**Required task**
Exactly the lines from the line holding "Which direction did the purple star (D) move?" to the line holding "[4 frames are shown]", both lines included, are to be echoed; pictures are not.

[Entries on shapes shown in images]

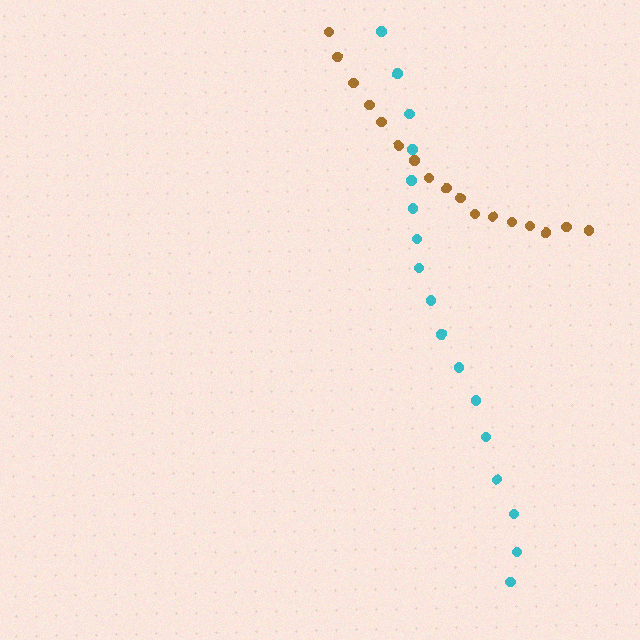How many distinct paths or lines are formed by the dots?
There are 2 distinct paths.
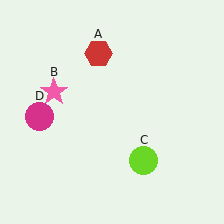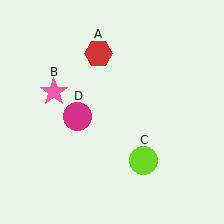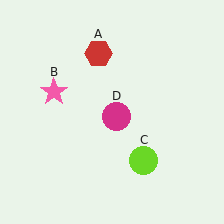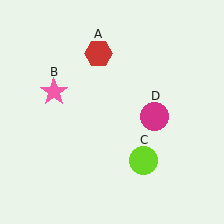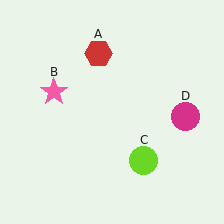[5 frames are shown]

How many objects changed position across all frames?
1 object changed position: magenta circle (object D).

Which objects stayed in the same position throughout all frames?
Red hexagon (object A) and pink star (object B) and lime circle (object C) remained stationary.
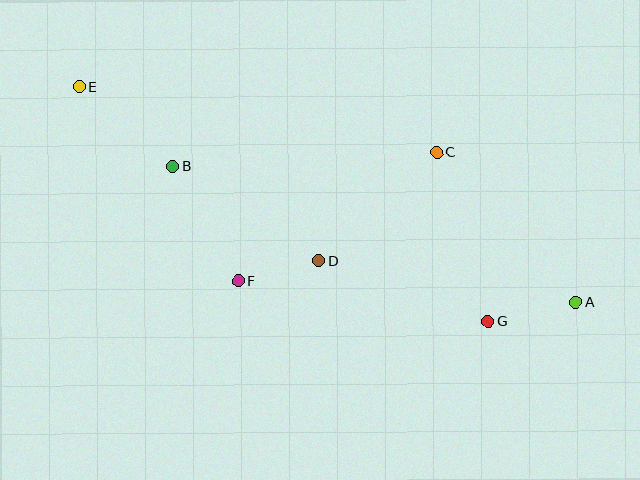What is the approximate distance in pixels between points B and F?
The distance between B and F is approximately 133 pixels.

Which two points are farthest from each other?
Points A and E are farthest from each other.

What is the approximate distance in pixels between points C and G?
The distance between C and G is approximately 176 pixels.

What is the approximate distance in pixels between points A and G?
The distance between A and G is approximately 90 pixels.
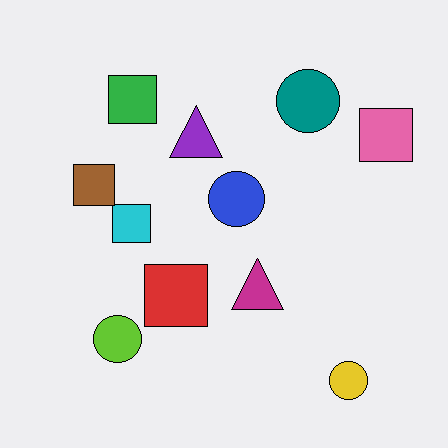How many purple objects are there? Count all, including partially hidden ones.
There is 1 purple object.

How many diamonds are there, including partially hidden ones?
There are no diamonds.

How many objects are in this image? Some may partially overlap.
There are 11 objects.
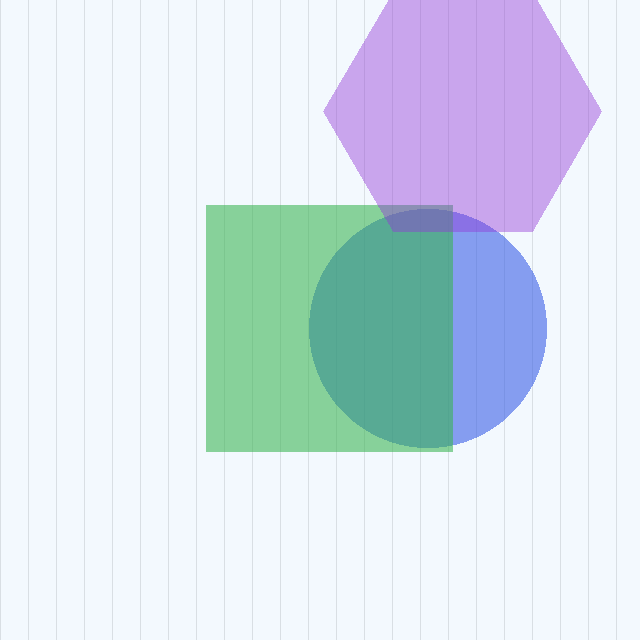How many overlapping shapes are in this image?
There are 3 overlapping shapes in the image.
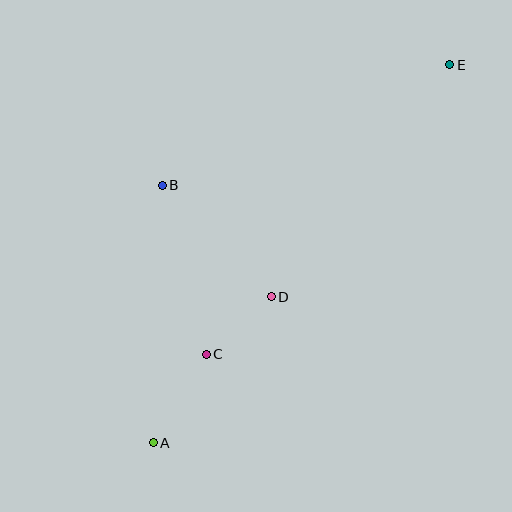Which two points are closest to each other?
Points C and D are closest to each other.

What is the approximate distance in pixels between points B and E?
The distance between B and E is approximately 312 pixels.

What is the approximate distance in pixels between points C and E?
The distance between C and E is approximately 378 pixels.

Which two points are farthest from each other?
Points A and E are farthest from each other.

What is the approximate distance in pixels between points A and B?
The distance between A and B is approximately 258 pixels.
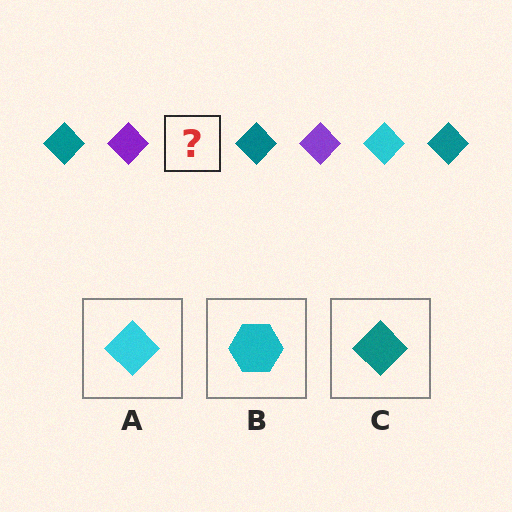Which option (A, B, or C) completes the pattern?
A.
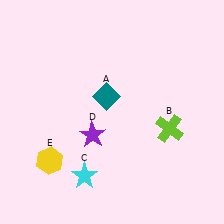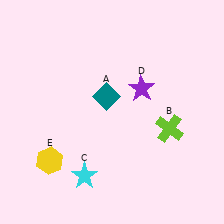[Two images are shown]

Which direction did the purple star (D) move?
The purple star (D) moved up and to the right.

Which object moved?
The purple star (D) moved up and to the right.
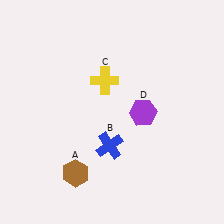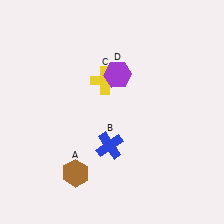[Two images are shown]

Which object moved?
The purple hexagon (D) moved up and to the left.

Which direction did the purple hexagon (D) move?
The purple hexagon (D) moved up and to the left.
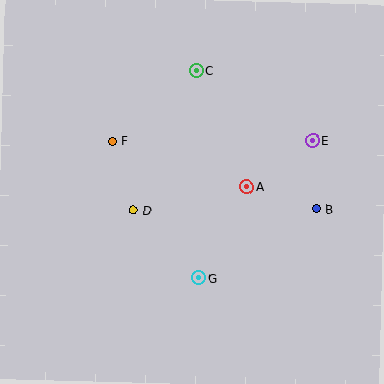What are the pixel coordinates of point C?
Point C is at (196, 71).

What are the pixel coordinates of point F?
Point F is at (112, 141).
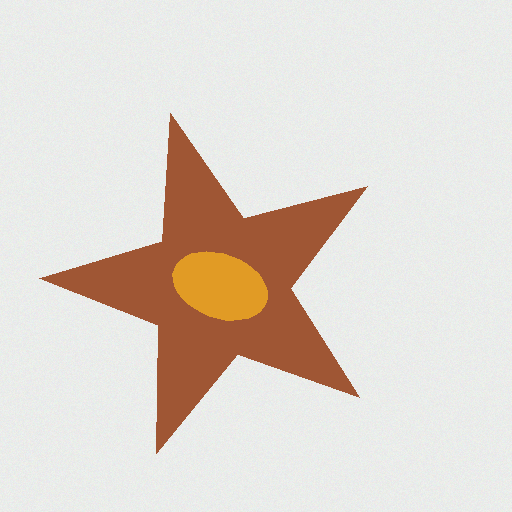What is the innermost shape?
The orange ellipse.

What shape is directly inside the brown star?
The orange ellipse.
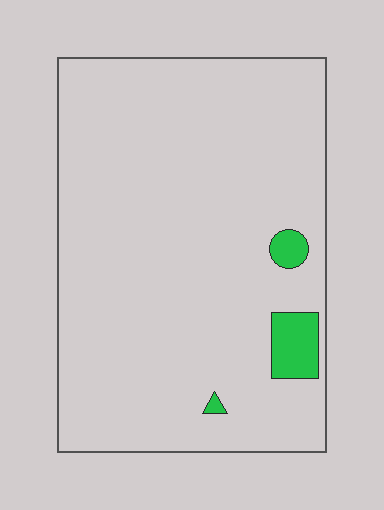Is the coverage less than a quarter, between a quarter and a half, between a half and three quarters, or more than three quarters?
Less than a quarter.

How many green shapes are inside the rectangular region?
3.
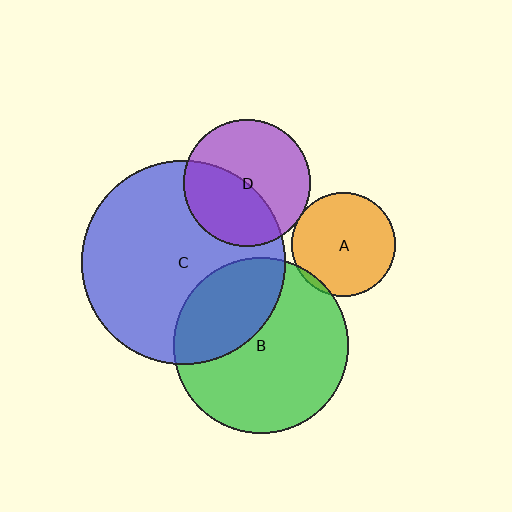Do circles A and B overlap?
Yes.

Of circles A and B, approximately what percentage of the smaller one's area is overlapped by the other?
Approximately 5%.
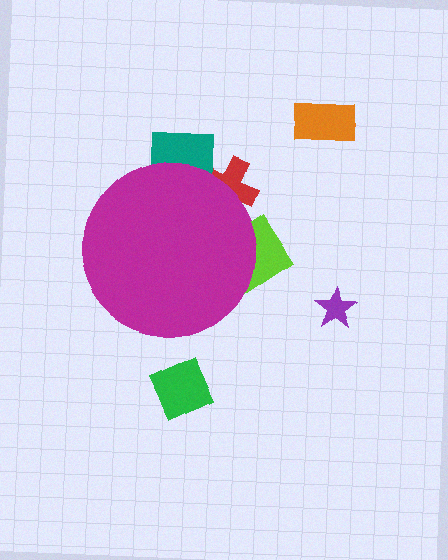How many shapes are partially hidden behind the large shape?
3 shapes are partially hidden.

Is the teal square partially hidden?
Yes, the teal square is partially hidden behind the magenta circle.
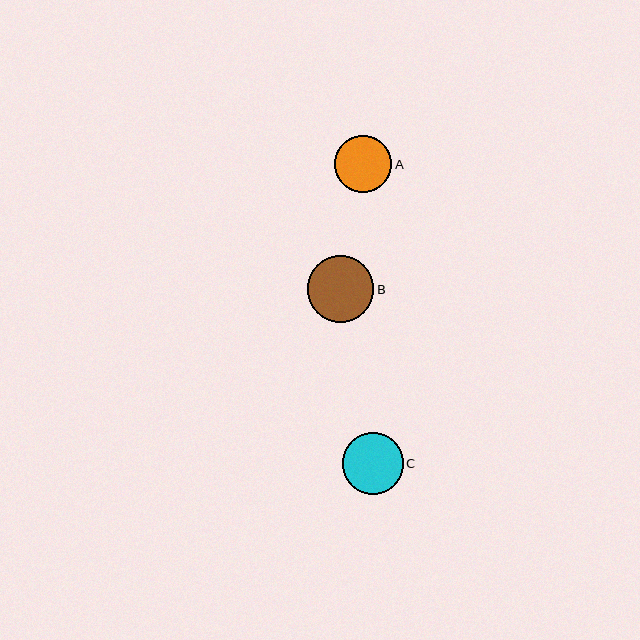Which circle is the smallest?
Circle A is the smallest with a size of approximately 57 pixels.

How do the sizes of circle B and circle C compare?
Circle B and circle C are approximately the same size.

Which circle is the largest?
Circle B is the largest with a size of approximately 67 pixels.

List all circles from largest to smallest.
From largest to smallest: B, C, A.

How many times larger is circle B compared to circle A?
Circle B is approximately 1.2 times the size of circle A.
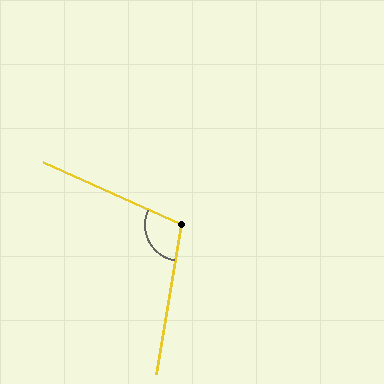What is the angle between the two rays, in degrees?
Approximately 105 degrees.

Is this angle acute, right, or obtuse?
It is obtuse.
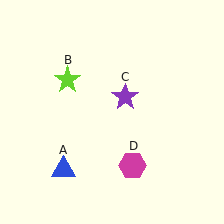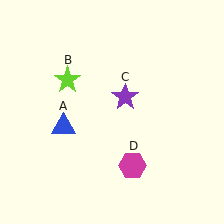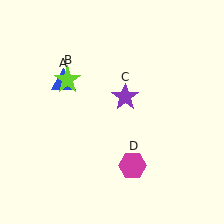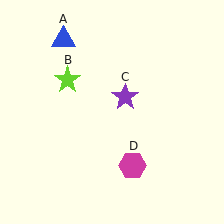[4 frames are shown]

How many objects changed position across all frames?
1 object changed position: blue triangle (object A).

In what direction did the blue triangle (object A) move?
The blue triangle (object A) moved up.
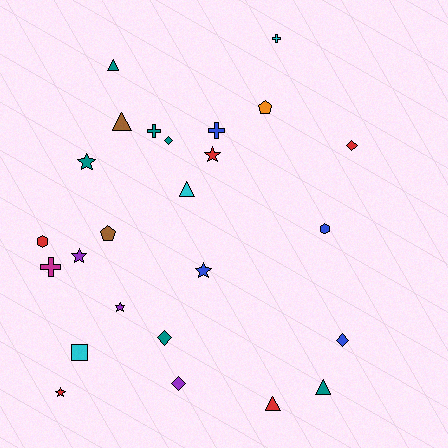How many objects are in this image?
There are 25 objects.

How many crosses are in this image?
There are 4 crosses.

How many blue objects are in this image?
There are 4 blue objects.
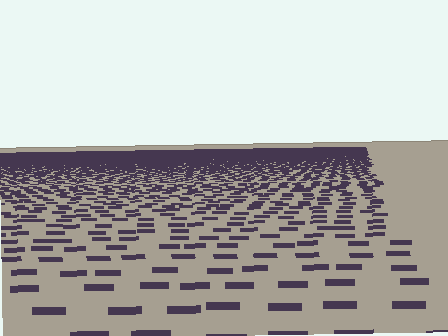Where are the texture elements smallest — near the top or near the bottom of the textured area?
Near the top.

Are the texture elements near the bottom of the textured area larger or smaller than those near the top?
Larger. Near the bottom, elements are closer to the viewer and appear at a bigger on-screen size.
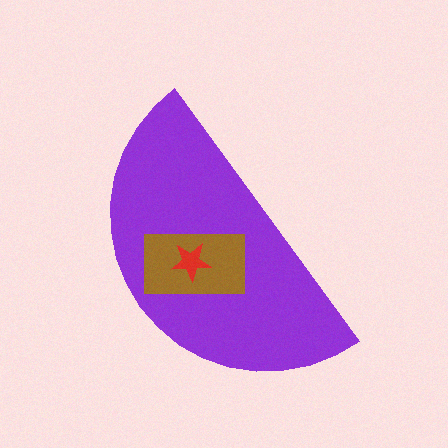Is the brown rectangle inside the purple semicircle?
Yes.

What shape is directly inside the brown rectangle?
The red star.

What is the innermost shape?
The red star.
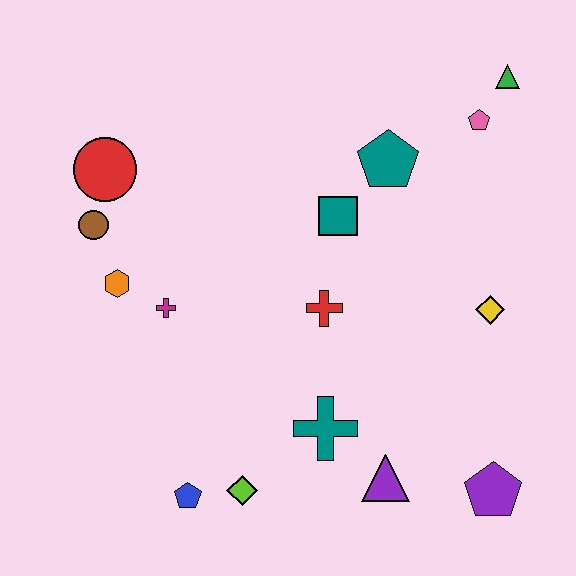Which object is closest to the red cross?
The teal square is closest to the red cross.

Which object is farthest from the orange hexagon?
The green triangle is farthest from the orange hexagon.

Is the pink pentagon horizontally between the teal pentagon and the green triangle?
Yes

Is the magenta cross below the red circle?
Yes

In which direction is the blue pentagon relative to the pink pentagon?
The blue pentagon is below the pink pentagon.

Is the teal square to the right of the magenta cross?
Yes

**Written response**
Which direction did the purple star (D) move?
The purple star (D) moved up and to the right.

Which object moved?
The purple star (D) moved up and to the right.
[Two images are shown]

Which object moved?
The purple hexagon (D) moved up and to the left.

Which direction did the purple hexagon (D) move?
The purple hexagon (D) moved up and to the left.
What are the pixel coordinates of point C?
Point C is at (196, 71).

What are the pixel coordinates of point F?
Point F is at (112, 141).
What is the innermost shape?
The orange ellipse.

What shape is directly inside the brown star?
The orange ellipse.
Is the coverage less than a quarter, between a quarter and a half, between a half and three quarters, or more than three quarters?
Less than a quarter.

How many green shapes are inside the rectangular region?
3.
Do circles A and B overlap?
Yes.

Of circles A and B, approximately what percentage of the smaller one's area is overlapped by the other?
Approximately 5%.
How many shapes are partially hidden behind the large shape?
3 shapes are partially hidden.

Is the teal square partially hidden?
Yes, the teal square is partially hidden behind the magenta circle.
Which circle is the smallest?
Circle A is the smallest with a size of approximately 57 pixels.

How do the sizes of circle B and circle C compare?
Circle B and circle C are approximately the same size.

Which circle is the largest?
Circle B is the largest with a size of approximately 67 pixels.

List all circles from largest to smallest.
From largest to smallest: B, C, A.

How many times larger is circle B compared to circle A?
Circle B is approximately 1.2 times the size of circle A.
What is the angle between the two rays, in degrees?
Approximately 105 degrees.

Is this angle acute, right, or obtuse?
It is obtuse.
[4 frames are shown]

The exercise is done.